Required work: Transcribe every entry word for word. Skip the pictures.

— start of Source data —

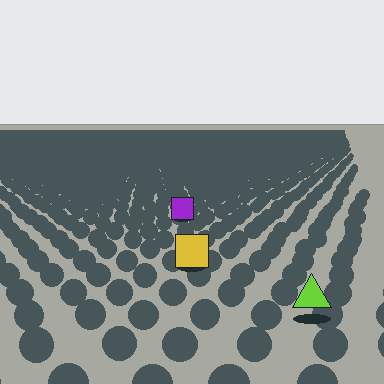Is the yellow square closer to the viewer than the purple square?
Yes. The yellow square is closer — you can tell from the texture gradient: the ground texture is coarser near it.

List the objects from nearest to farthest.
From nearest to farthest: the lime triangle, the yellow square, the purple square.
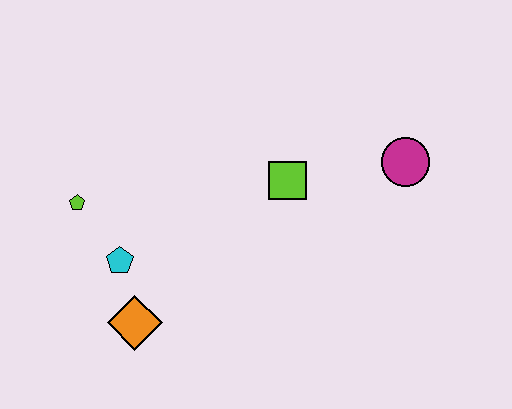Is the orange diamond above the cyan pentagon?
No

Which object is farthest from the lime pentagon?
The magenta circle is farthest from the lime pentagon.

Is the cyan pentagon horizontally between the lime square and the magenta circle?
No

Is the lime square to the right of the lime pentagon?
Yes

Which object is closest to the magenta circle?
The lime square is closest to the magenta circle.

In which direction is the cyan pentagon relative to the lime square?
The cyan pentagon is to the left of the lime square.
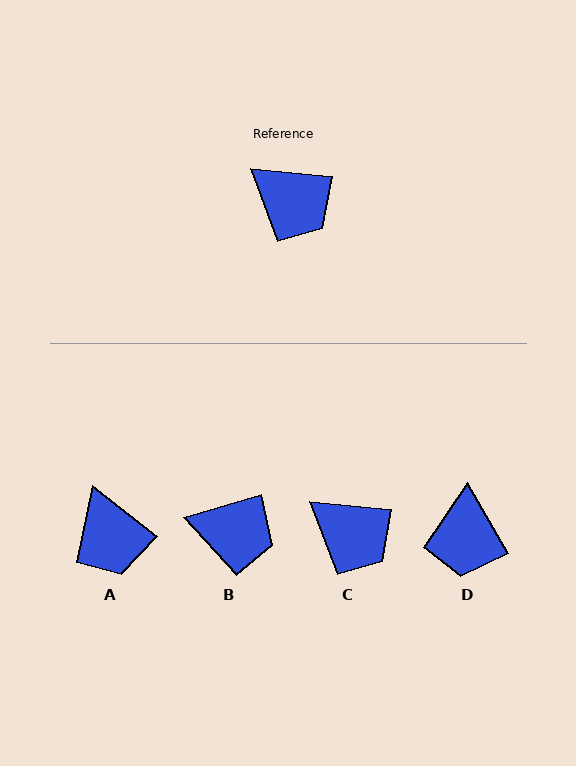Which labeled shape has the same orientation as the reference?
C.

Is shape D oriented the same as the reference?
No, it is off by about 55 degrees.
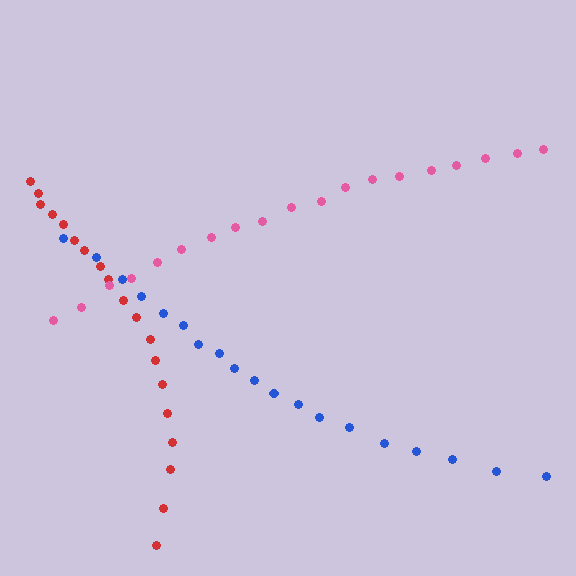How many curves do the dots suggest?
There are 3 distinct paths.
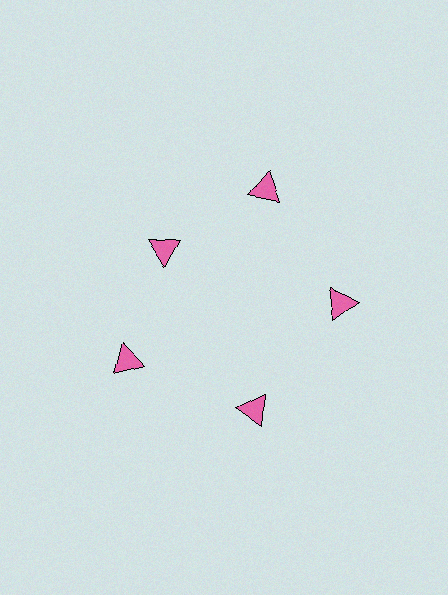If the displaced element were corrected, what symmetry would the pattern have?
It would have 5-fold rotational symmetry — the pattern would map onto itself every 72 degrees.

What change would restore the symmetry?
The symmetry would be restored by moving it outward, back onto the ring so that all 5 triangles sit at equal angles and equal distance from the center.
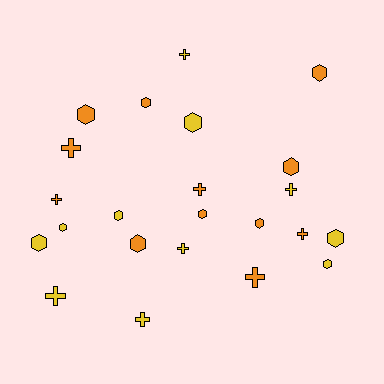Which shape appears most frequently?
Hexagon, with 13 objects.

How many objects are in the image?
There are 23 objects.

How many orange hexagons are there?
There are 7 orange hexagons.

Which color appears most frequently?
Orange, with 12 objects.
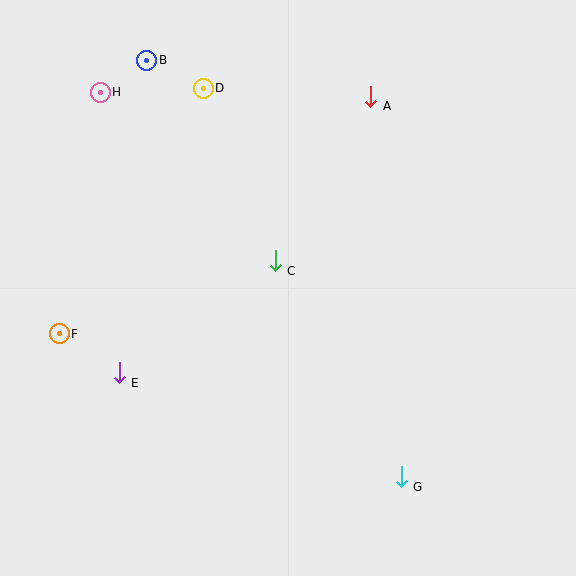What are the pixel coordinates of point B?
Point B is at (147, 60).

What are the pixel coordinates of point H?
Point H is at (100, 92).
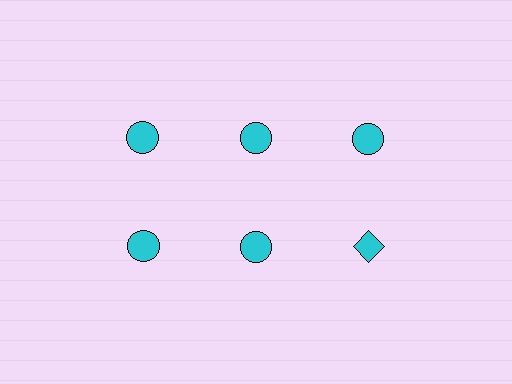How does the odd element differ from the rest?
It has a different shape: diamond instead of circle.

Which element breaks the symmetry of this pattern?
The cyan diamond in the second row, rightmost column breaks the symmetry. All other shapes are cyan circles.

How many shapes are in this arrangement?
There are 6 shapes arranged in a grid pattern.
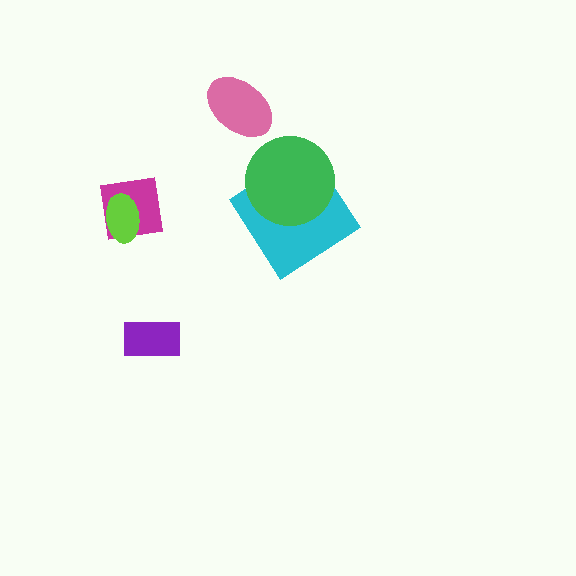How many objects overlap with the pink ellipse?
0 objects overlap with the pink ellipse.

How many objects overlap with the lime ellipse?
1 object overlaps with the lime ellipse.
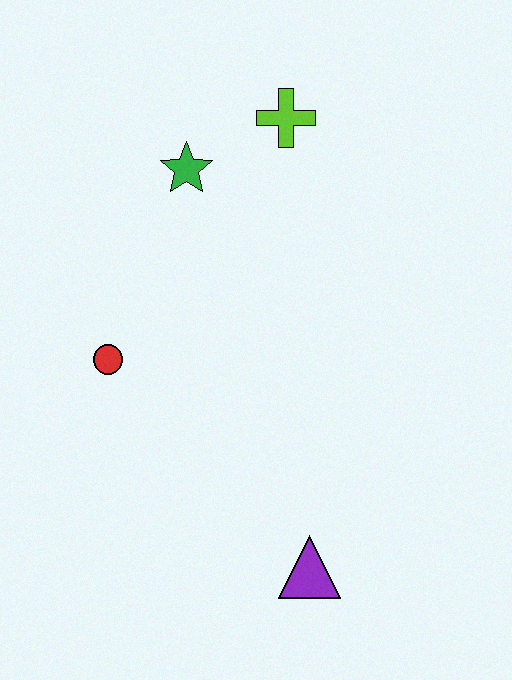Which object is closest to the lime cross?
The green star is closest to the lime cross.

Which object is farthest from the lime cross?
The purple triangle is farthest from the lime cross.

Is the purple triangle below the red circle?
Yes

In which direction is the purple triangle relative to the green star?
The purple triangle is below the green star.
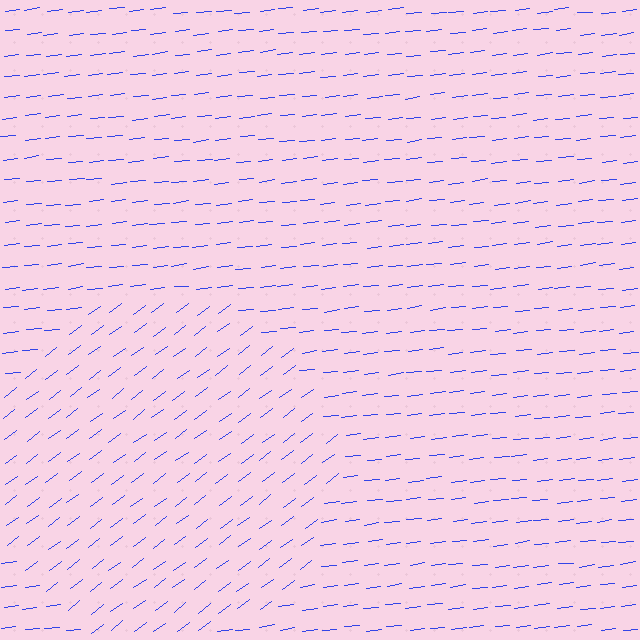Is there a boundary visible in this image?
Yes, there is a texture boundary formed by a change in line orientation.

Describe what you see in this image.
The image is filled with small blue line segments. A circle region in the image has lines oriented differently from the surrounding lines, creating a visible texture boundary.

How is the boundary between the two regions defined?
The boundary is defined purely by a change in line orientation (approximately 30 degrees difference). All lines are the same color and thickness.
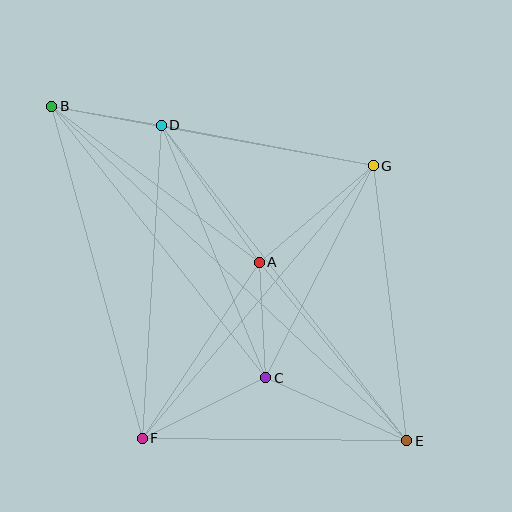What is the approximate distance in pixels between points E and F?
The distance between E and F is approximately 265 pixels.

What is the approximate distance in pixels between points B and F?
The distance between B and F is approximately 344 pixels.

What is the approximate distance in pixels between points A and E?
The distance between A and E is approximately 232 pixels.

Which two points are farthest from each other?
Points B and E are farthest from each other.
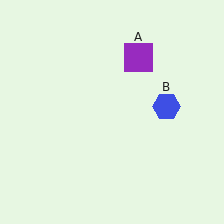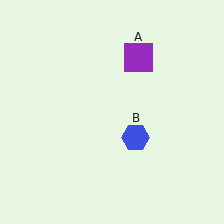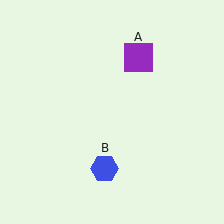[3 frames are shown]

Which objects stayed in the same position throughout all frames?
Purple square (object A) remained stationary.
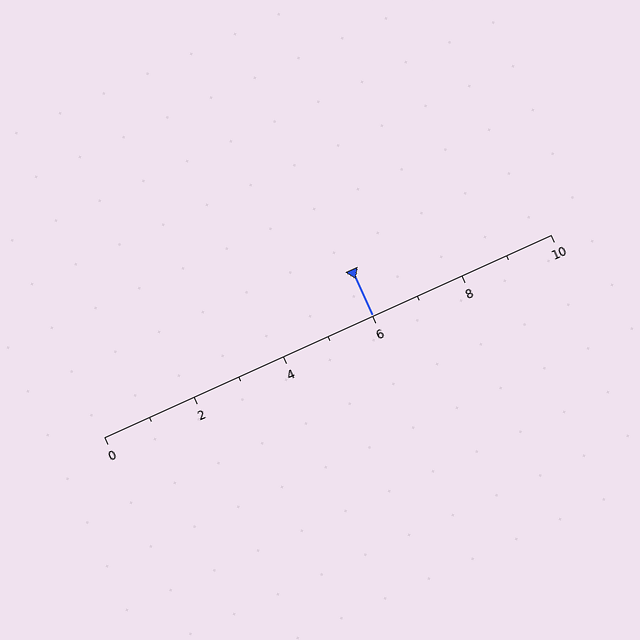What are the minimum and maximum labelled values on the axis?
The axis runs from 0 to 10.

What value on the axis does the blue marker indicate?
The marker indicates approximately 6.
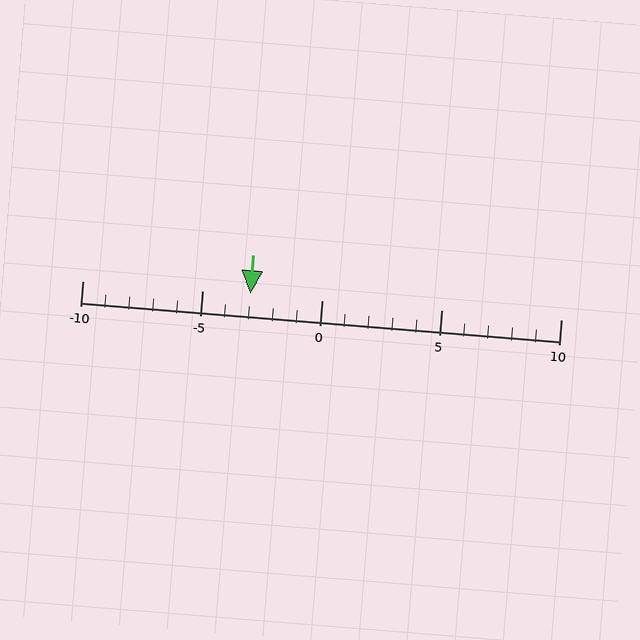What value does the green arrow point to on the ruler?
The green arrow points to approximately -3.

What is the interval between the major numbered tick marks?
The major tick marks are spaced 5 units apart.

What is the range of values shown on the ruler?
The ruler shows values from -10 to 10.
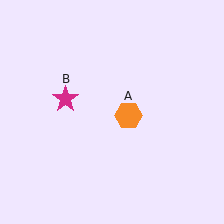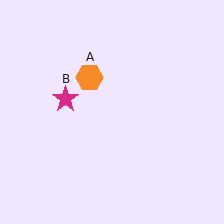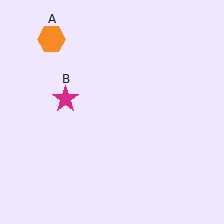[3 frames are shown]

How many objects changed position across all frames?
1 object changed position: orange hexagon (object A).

— end of Source data —

In response:
Is the yellow square closer to the viewer than the purple square?
Yes. The yellow square is closer — you can tell from the texture gradient: the ground texture is coarser near it.

List the objects from nearest to farthest.
From nearest to farthest: the lime triangle, the yellow square, the purple square.
Is the orange diamond above the cyan pentagon?
No

Which object is farthest from the lime pentagon?
The magenta circle is farthest from the lime pentagon.

Is the cyan pentagon horizontally between the lime square and the magenta circle?
No

Is the lime square to the right of the lime pentagon?
Yes

Which object is closest to the magenta circle?
The lime square is closest to the magenta circle.

In which direction is the cyan pentagon relative to the lime square?
The cyan pentagon is to the left of the lime square.
Which labeled shape has the same orientation as the reference?
C.

Is shape D oriented the same as the reference?
No, it is off by about 55 degrees.
How many curves do the dots suggest?
There are 3 distinct paths.
If the displaced element were corrected, what symmetry would the pattern have?
It would have 5-fold rotational symmetry — the pattern would map onto itself every 72 degrees.

What change would restore the symmetry?
The symmetry would be restored by moving it outward, back onto the ring so that all 5 triangles sit at equal angles and equal distance from the center.
Which shape appears most frequently?
Hexagon, with 13 objects.

How many objects are in the image?
There are 23 objects.

How many orange hexagons are there?
There are 7 orange hexagons.

Which color appears most frequently?
Orange, with 12 objects.
What are the pixel coordinates of point B?
Point B is at (147, 60).

What are the pixel coordinates of point H?
Point H is at (100, 92).
How does the odd element differ from the rest?
It has a different shape: diamond instead of circle.

Which element breaks the symmetry of this pattern?
The cyan diamond in the second row, rightmost column breaks the symmetry. All other shapes are cyan circles.

How many shapes are in this arrangement?
There are 6 shapes arranged in a grid pattern.
How many objects overlap with the pink ellipse?
0 objects overlap with the pink ellipse.

How many objects overlap with the lime ellipse?
1 object overlaps with the lime ellipse.
Which object is closest to the lime cross?
The green star is closest to the lime cross.

Which object is farthest from the lime cross?
The purple triangle is farthest from the lime cross.

Is the purple triangle below the red circle?
Yes

In which direction is the purple triangle relative to the green star?
The purple triangle is below the green star.
Is there a boundary visible in this image?
Yes, there is a texture boundary formed by a change in line orientation.

Describe what you see in this image.
The image is filled with small blue line segments. A circle region in the image has lines oriented differently from the surrounding lines, creating a visible texture boundary.

How is the boundary between the two regions defined?
The boundary is defined purely by a change in line orientation (approximately 30 degrees difference). All lines are the same color and thickness.
What is the approximate distance in pixels between points E and F?
The distance between E and F is approximately 265 pixels.

What is the approximate distance in pixels between points B and F?
The distance between B and F is approximately 344 pixels.

What is the approximate distance in pixels between points A and E?
The distance between A and E is approximately 232 pixels.

Which two points are farthest from each other?
Points B and E are farthest from each other.
[3 frames are shown]

Which objects stayed in the same position throughout all frames?
Purple square (object A) remained stationary.
What are the minimum and maximum labelled values on the axis?
The axis runs from 0 to 10.

What value on the axis does the blue marker indicate?
The marker indicates approximately 6.
What value does the green arrow point to on the ruler?
The green arrow points to approximately -3.

What is the interval between the major numbered tick marks?
The major tick marks are spaced 5 units apart.

What is the range of values shown on the ruler?
The ruler shows values from -10 to 10.
[3 frames are shown]

How many objects changed position across all frames?
1 object changed position: orange hexagon (object A).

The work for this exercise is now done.